*Instruction*
Print again only this span: the line with "Is the purple pentagon inside the red star?", the line with "If you connected", and all lines between them, exactly as given.

*Data excerpts*
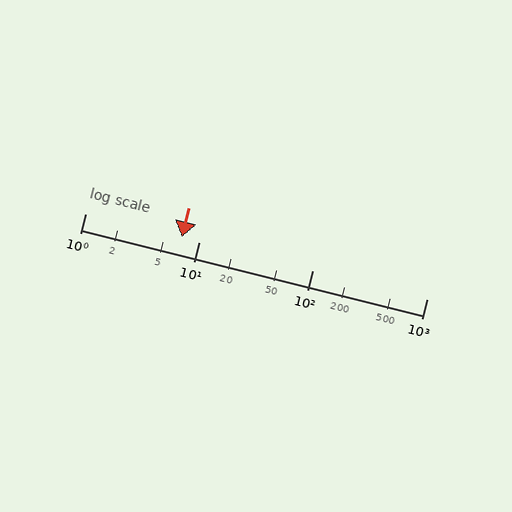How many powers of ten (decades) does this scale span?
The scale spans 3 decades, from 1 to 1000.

* * *

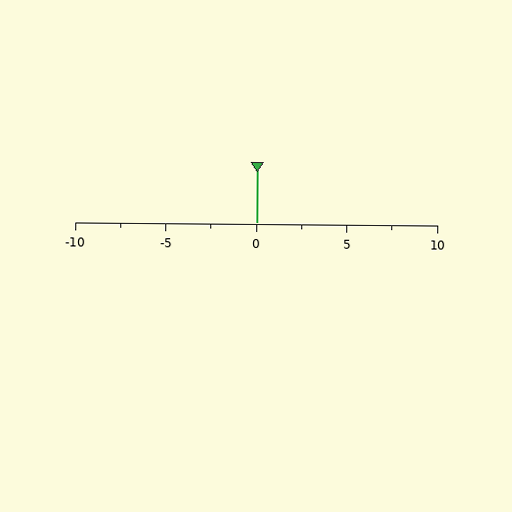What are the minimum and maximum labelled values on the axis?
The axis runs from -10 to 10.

--

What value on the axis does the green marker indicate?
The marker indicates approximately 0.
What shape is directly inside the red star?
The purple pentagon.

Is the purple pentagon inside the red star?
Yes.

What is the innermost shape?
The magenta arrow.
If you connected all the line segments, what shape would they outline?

*Expected output*
Is the purple pentagon inside the red star?
Yes.

What is the innermost shape?
The magenta arrow.
If you connected all the line segments, what shape would they outline?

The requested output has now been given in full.